Please retype the data in full and exactly; the pictures are not part of the copy.

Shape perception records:
=====

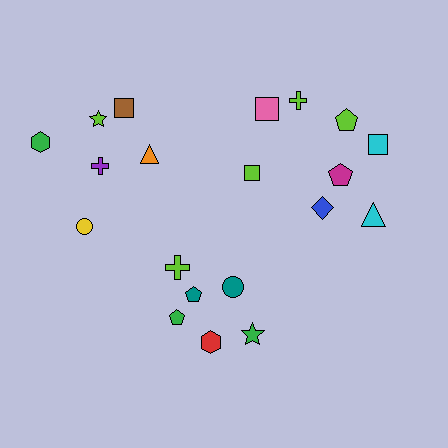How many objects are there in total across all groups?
There are 20 objects.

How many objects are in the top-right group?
There are 8 objects.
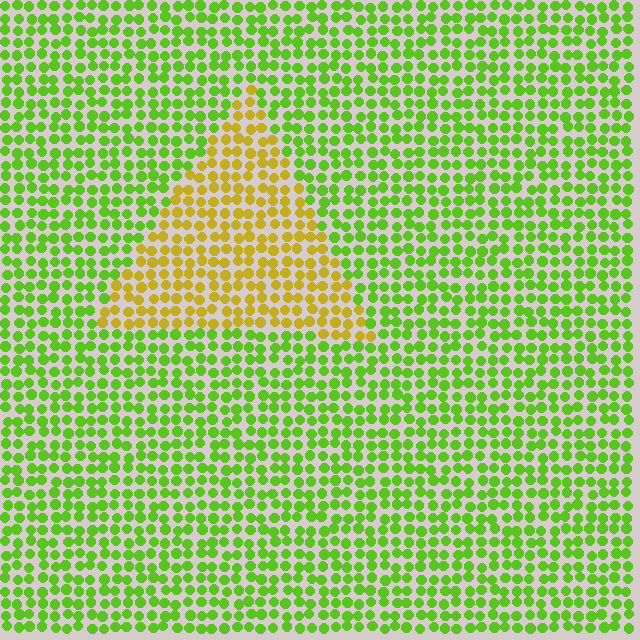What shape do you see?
I see a triangle.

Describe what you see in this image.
The image is filled with small lime elements in a uniform arrangement. A triangle-shaped region is visible where the elements are tinted to a slightly different hue, forming a subtle color boundary.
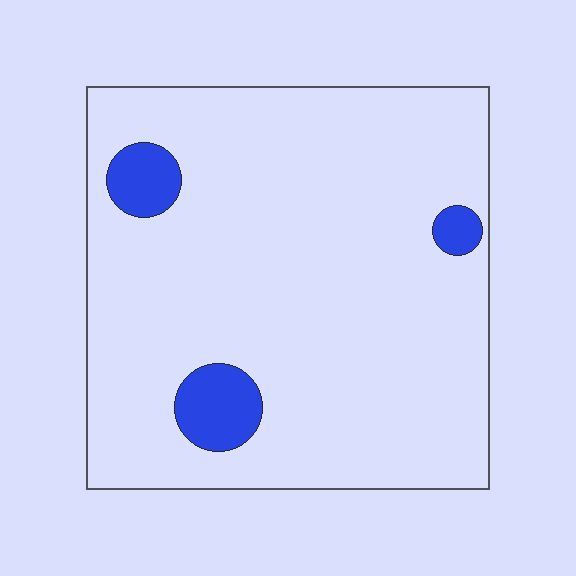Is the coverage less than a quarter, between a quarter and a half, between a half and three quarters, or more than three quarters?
Less than a quarter.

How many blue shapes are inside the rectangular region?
3.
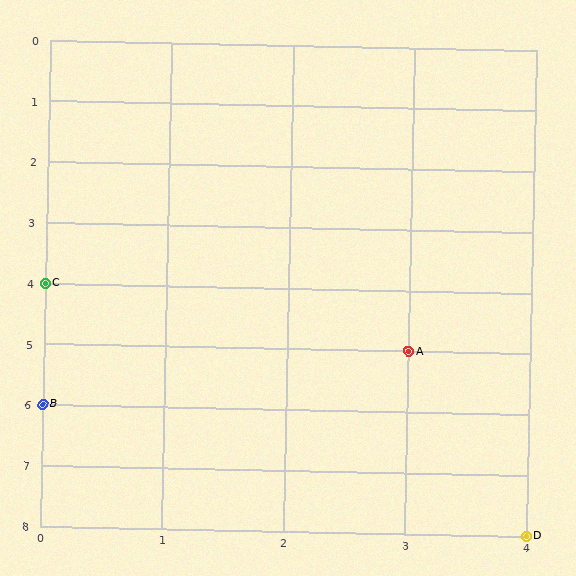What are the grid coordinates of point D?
Point D is at grid coordinates (4, 8).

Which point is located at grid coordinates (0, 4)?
Point C is at (0, 4).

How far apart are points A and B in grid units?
Points A and B are 3 columns and 1 row apart (about 3.2 grid units diagonally).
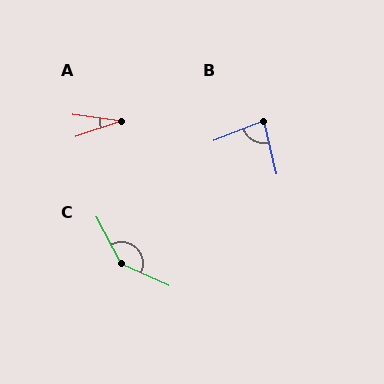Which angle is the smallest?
A, at approximately 27 degrees.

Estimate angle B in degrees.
Approximately 82 degrees.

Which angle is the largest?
C, at approximately 142 degrees.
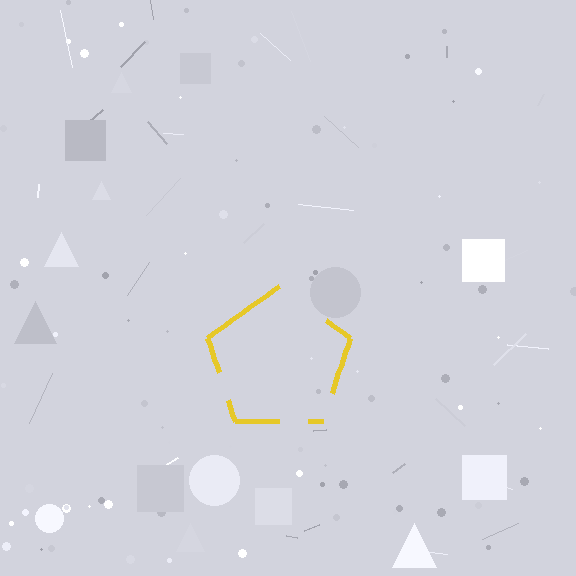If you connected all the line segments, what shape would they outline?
They would outline a pentagon.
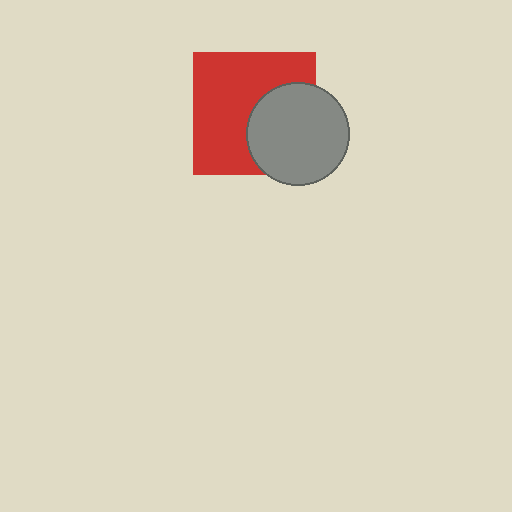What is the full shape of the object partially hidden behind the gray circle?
The partially hidden object is a red square.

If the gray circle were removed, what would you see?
You would see the complete red square.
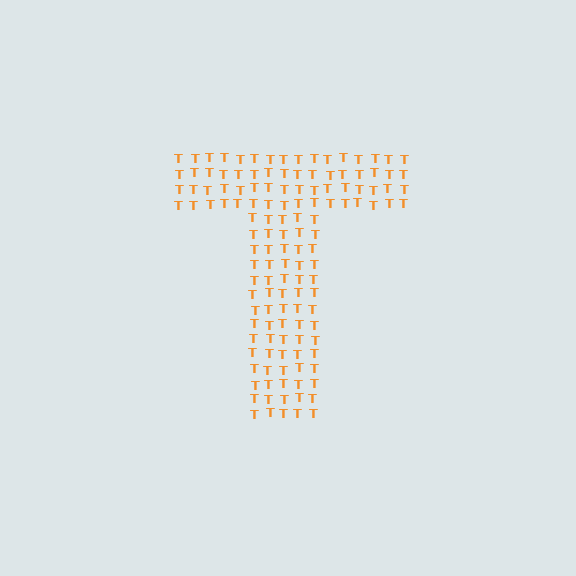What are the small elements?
The small elements are letter T's.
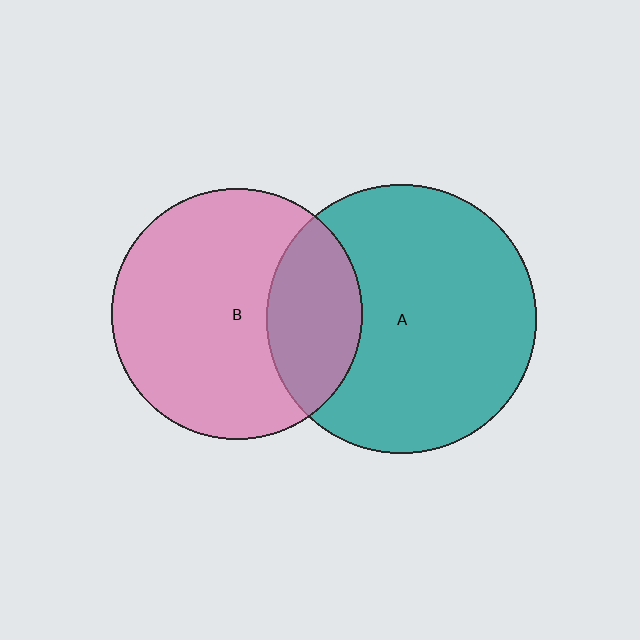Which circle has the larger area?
Circle A (teal).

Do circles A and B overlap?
Yes.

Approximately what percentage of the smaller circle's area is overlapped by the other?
Approximately 25%.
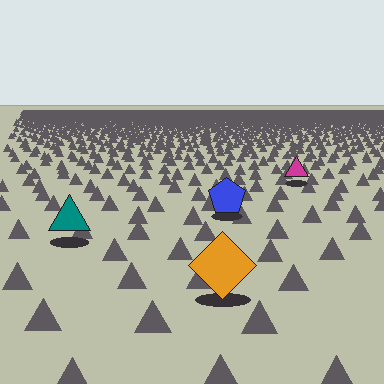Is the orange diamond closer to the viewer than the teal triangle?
Yes. The orange diamond is closer — you can tell from the texture gradient: the ground texture is coarser near it.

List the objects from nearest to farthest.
From nearest to farthest: the orange diamond, the teal triangle, the blue pentagon, the magenta triangle.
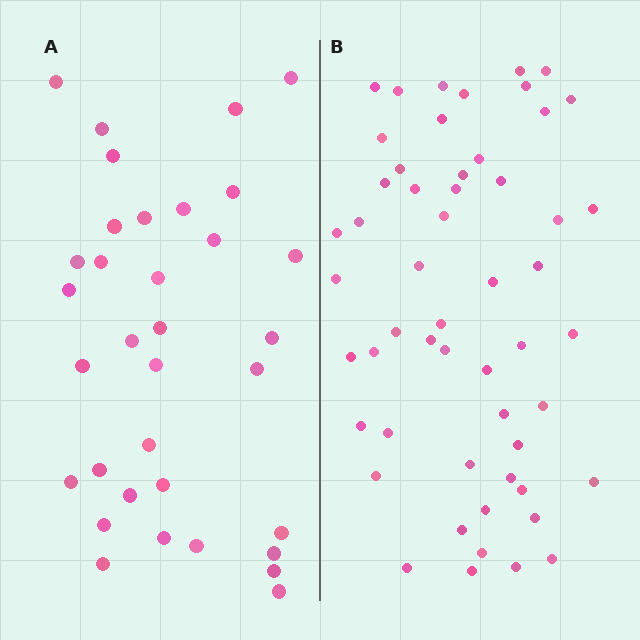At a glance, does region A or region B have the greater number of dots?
Region B (the right region) has more dots.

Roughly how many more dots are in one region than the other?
Region B has approximately 20 more dots than region A.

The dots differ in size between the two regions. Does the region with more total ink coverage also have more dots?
No. Region A has more total ink coverage because its dots are larger, but region B actually contains more individual dots. Total area can be misleading — the number of items is what matters here.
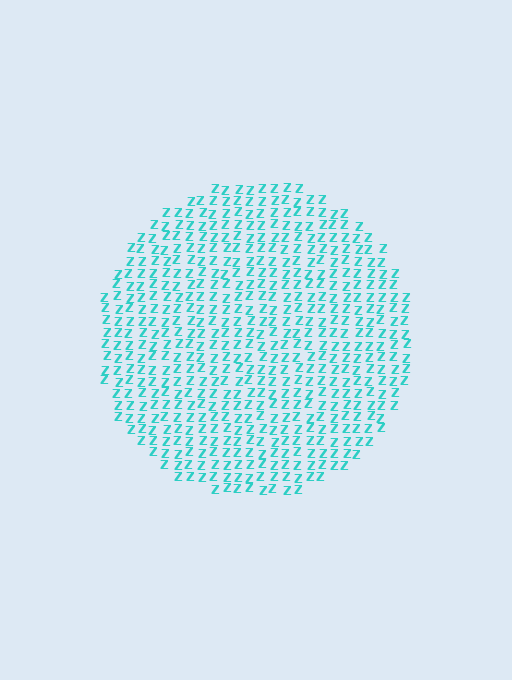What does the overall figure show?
The overall figure shows a circle.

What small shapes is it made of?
It is made of small letter Z's.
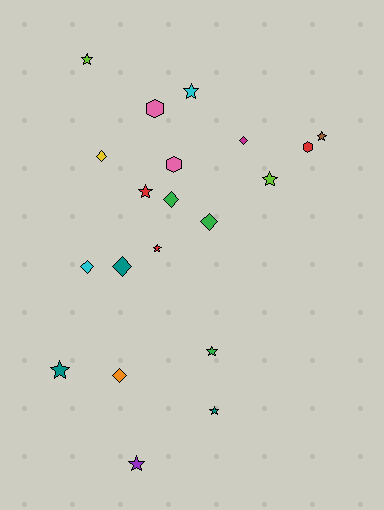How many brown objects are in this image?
There is 1 brown object.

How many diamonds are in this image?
There are 7 diamonds.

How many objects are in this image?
There are 20 objects.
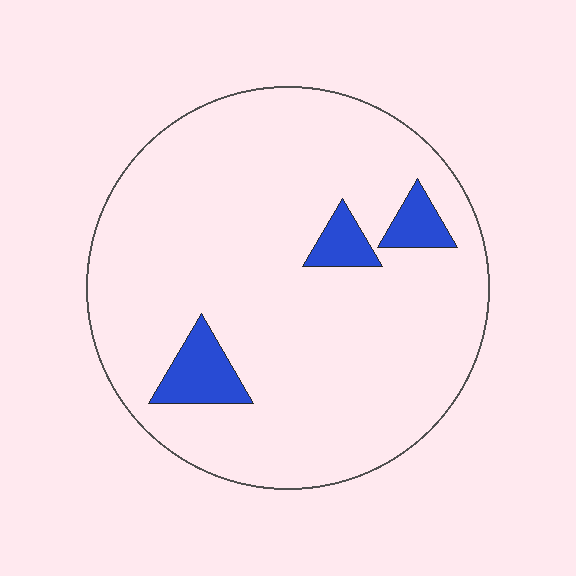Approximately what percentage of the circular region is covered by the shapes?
Approximately 10%.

=====

**Result below:**
How many objects are there in total across all groups?
There are 20 objects.

How many objects are in the top-right group?
There are 8 objects.
What shape do you see?
I see a triangle.

Describe what you see in this image.
The image is filled with small lime elements in a uniform arrangement. A triangle-shaped region is visible where the elements are tinted to a slightly different hue, forming a subtle color boundary.
Is the coverage less than a quarter, between a quarter and a half, between a half and three quarters, or more than three quarters?
Less than a quarter.

How many blue shapes are inside the rectangular region?
3.
What are the grid coordinates of point D?
Point D is at grid coordinates (4, 8).

Which point is located at grid coordinates (0, 4)?
Point C is at (0, 4).

How far apart are points A and B in grid units?
Points A and B are 3 columns and 1 row apart (about 3.2 grid units diagonally).
Which angle is the smallest?
A, at approximately 27 degrees.

Estimate angle B in degrees.
Approximately 82 degrees.

Which angle is the largest?
C, at approximately 142 degrees.
If you connected all the line segments, what shape would they outline?
They would outline a pentagon.
What is the full shape of the object partially hidden behind the gray circle?
The partially hidden object is a red square.

If the gray circle were removed, what would you see?
You would see the complete red square.
What are the small elements?
The small elements are letter T's.
Which circle has the larger area?
Circle A (teal).

Do circles A and B overlap?
Yes.

Approximately what percentage of the smaller circle's area is overlapped by the other?
Approximately 25%.
Is the orange diamond closer to the viewer than the teal triangle?
Yes. The orange diamond is closer — you can tell from the texture gradient: the ground texture is coarser near it.

List the objects from nearest to farthest.
From nearest to farthest: the orange diamond, the teal triangle, the blue pentagon, the magenta triangle.
At a glance, does region A or region B have the greater number of dots?
Region B (the right region) has more dots.

Roughly how many more dots are in one region than the other?
Region B has approximately 20 more dots than region A.

The dots differ in size between the two regions. Does the region with more total ink coverage also have more dots?
No. Region A has more total ink coverage because its dots are larger, but region B actually contains more individual dots. Total area can be misleading — the number of items is what matters here.
What does the overall figure show?
The overall figure shows a circle.

What small shapes is it made of?
It is made of small letter Z's.
How many brown objects are in this image?
There is 1 brown object.

How many diamonds are in this image?
There are 7 diamonds.

How many objects are in this image?
There are 20 objects.
Approximately what percentage of the circular region is covered by the shapes?
Approximately 10%.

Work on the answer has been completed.